**Set problem:**
Copy every line, leaving nothing out and adding nothing.

##### Data section

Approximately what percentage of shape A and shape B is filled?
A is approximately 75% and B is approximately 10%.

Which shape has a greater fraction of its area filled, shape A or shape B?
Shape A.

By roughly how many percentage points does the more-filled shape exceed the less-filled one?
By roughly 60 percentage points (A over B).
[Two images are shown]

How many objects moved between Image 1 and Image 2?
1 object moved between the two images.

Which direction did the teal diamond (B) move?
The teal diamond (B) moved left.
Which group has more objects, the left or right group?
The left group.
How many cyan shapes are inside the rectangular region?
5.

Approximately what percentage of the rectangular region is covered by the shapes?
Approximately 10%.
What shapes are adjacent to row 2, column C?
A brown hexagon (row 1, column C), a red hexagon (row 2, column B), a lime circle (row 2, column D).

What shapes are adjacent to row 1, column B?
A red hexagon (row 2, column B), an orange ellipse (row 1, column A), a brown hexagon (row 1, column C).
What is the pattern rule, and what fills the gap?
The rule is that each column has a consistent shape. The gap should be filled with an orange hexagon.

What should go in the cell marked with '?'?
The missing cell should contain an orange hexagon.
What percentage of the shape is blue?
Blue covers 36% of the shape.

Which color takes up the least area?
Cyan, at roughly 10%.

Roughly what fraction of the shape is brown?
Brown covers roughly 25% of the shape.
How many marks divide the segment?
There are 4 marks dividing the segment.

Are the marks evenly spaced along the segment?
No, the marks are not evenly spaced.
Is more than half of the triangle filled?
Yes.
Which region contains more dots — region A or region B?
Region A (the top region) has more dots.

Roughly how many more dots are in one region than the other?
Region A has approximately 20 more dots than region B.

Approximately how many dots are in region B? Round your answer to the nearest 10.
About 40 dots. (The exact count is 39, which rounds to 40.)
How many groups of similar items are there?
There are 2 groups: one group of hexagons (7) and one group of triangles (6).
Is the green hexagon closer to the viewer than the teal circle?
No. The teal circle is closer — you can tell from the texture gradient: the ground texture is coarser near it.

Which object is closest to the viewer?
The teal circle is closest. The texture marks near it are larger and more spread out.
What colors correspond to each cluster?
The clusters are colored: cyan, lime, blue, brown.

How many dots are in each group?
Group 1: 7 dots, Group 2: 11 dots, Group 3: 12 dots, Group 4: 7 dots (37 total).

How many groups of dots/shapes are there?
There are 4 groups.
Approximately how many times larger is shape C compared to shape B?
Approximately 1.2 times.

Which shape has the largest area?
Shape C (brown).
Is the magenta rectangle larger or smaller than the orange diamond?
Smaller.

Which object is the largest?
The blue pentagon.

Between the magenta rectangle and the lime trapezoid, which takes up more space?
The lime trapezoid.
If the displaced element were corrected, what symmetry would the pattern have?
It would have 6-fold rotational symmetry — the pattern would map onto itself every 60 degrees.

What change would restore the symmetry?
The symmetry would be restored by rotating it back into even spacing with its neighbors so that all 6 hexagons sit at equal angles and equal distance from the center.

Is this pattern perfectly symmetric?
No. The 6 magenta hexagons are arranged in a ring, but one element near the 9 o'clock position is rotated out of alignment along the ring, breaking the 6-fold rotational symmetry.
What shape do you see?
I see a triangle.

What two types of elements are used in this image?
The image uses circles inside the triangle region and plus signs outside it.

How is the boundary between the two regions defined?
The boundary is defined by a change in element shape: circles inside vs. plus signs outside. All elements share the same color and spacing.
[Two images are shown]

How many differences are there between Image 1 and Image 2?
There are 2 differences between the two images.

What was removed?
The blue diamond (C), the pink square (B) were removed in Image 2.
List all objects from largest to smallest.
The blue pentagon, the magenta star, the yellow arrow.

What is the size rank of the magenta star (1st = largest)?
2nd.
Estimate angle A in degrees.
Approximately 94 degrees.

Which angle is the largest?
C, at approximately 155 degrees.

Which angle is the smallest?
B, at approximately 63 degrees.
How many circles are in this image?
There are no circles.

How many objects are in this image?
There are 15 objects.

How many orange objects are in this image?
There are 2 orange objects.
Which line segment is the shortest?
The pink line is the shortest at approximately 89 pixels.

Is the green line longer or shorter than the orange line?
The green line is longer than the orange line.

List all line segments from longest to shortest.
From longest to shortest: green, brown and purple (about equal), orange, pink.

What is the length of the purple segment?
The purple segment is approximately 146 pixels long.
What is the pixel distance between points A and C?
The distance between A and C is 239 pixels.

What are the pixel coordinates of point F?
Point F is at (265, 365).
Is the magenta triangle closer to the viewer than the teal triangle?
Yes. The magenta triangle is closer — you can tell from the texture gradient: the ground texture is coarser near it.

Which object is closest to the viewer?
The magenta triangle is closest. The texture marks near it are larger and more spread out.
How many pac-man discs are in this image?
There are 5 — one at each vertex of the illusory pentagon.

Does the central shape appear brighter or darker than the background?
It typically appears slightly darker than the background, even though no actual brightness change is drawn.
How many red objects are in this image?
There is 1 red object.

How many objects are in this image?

##########

**Solution:**
Approximately what percentage of shape A and shape B is filled?
A is approximately 75% and B is approximately 10%.

Which shape has a greater fraction of its area filled, shape A or shape B?
Shape A.

By roughly how many percentage points does the more-filled shape exceed the less-filled one?
By roughly 60 percentage points (A over B).
[Two images are shown]

How many objects moved between Image 1 and Image 2?
1 object moved between the two images.

Which direction did the teal diamond (B) move?
The teal diamond (B) moved left.
Which group has more objects, the left or right group?
The left group.
How many cyan shapes are inside the rectangular region?
5.

Approximately what percentage of the rectangular region is covered by the shapes?
Approximately 10%.
What shapes are adjacent to row 2, column C?
A brown hexagon (row 1, column C), a red hexagon (row 2, column B), a lime circle (row 2, column D).

What shapes are adjacent to row 1, column B?
A red hexagon (row 2, column B), an orange ellipse (row 1, column A), a brown hexagon (row 1, column C).
What is the pattern rule, and what fills the gap?
The rule is that each column has a consistent shape. The gap should be filled with an orange hexagon.

What should go in the cell marked with '?'?
The missing cell should contain an orange hexagon.
What percentage of the shape is blue?
Blue covers 36% of the shape.

Which color takes up the least area?
Cyan, at roughly 10%.

Roughly what fraction of the shape is brown?
Brown covers roughly 25% of the shape.
How many marks divide the segment?
There are 4 marks dividing the segment.

Are the marks evenly spaced along the segment?
No, the marks are not evenly spaced.
Is more than half of the triangle filled?
Yes.
Which region contains more dots — region A or region B?
Region A (the top region) has more dots.

Roughly how many more dots are in one region than the other?
Region A has approximately 20 more dots than region B.

Approximately how many dots are in region B? Round your answer to the nearest 10.
About 40 dots. (The exact count is 39, which rounds to 40.)
How many groups of similar items are there?
There are 2 groups: one group of hexagons (7) and one group of triangles (6).
Is the green hexagon closer to the viewer than the teal circle?
No. The teal circle is closer — you can tell from the texture gradient: the ground texture is coarser near it.

Which object is closest to the viewer?
The teal circle is closest. The texture marks near it are larger and more spread out.
What colors correspond to each cluster?
The clusters are colored: cyan, lime, blue, brown.

How many dots are in each group?
Group 1: 7 dots, Group 2: 11 dots, Group 3: 12 dots, Group 4: 7 dots (37 total).

How many groups of dots/shapes are there?
There are 4 groups.
Approximately how many times larger is shape C compared to shape B?
Approximately 1.2 times.

Which shape has the largest area?
Shape C (brown).
Is the magenta rectangle larger or smaller than the orange diamond?
Smaller.

Which object is the largest?
The blue pentagon.

Between the magenta rectangle and the lime trapezoid, which takes up more space?
The lime trapezoid.
If the displaced element were corrected, what symmetry would the pattern have?
It would have 6-fold rotational symmetry — the pattern would map onto itself every 60 degrees.

What change would restore the symmetry?
The symmetry would be restored by rotating it back into even spacing with its neighbors so that all 6 hexagons sit at equal angles and equal distance from the center.

Is this pattern perfectly symmetric?
No. The 6 magenta hexagons are arranged in a ring, but one element near the 9 o'clock position is rotated out of alignment along the ring, breaking the 6-fold rotational symmetry.
What shape do you see?
I see a triangle.

What two types of elements are used in this image?
The image uses circles inside the triangle region and plus signs outside it.

How is the boundary between the two regions defined?
The boundary is defined by a change in element shape: circles inside vs. plus signs outside. All elements share the same color and spacing.
[Two images are shown]

How many differences are there between Image 1 and Image 2?
There are 2 differences between the two images.

What was removed?
The blue diamond (C), the pink square (B) were removed in Image 2.
List all objects from largest to smallest.
The blue pentagon, the magenta star, the yellow arrow.

What is the size rank of the magenta star (1st = largest)?
2nd.
Estimate angle A in degrees.
Approximately 94 degrees.

Which angle is the largest?
C, at approximately 155 degrees.

Which angle is the smallest?
B, at approximately 63 degrees.
How many circles are in this image?
There are no circles.

How many objects are in this image?
There are 15 objects.

How many orange objects are in this image?
There are 2 orange objects.
Which line segment is the shortest?
The pink line is the shortest at approximately 89 pixels.

Is the green line longer or shorter than the orange line?
The green line is longer than the orange line.

List all line segments from longest to shortest.
From longest to shortest: green, brown and purple (about equal), orange, pink.

What is the length of the purple segment?
The purple segment is approximately 146 pixels long.
What is the pixel distance between points A and C?
The distance between A and C is 239 pixels.

What are the pixel coordinates of point F?
Point F is at (265, 365).
Is the magenta triangle closer to the viewer than the teal triangle?
Yes. The magenta triangle is closer — you can tell from the texture gradient: the ground texture is coarser near it.

Which object is closest to the viewer?
The magenta triangle is closest. The texture marks near it are larger and more spread out.
How many pac-man discs are in this image?
There are 5 — one at each vertex of the illusory pentagon.

Does the central shape appear brighter or darker than the background?
It typically appears slightly darker than the background, even though no actual brightness change is drawn.
How many red objects are in this image?
There is 1 red object.

How many objects are in this image?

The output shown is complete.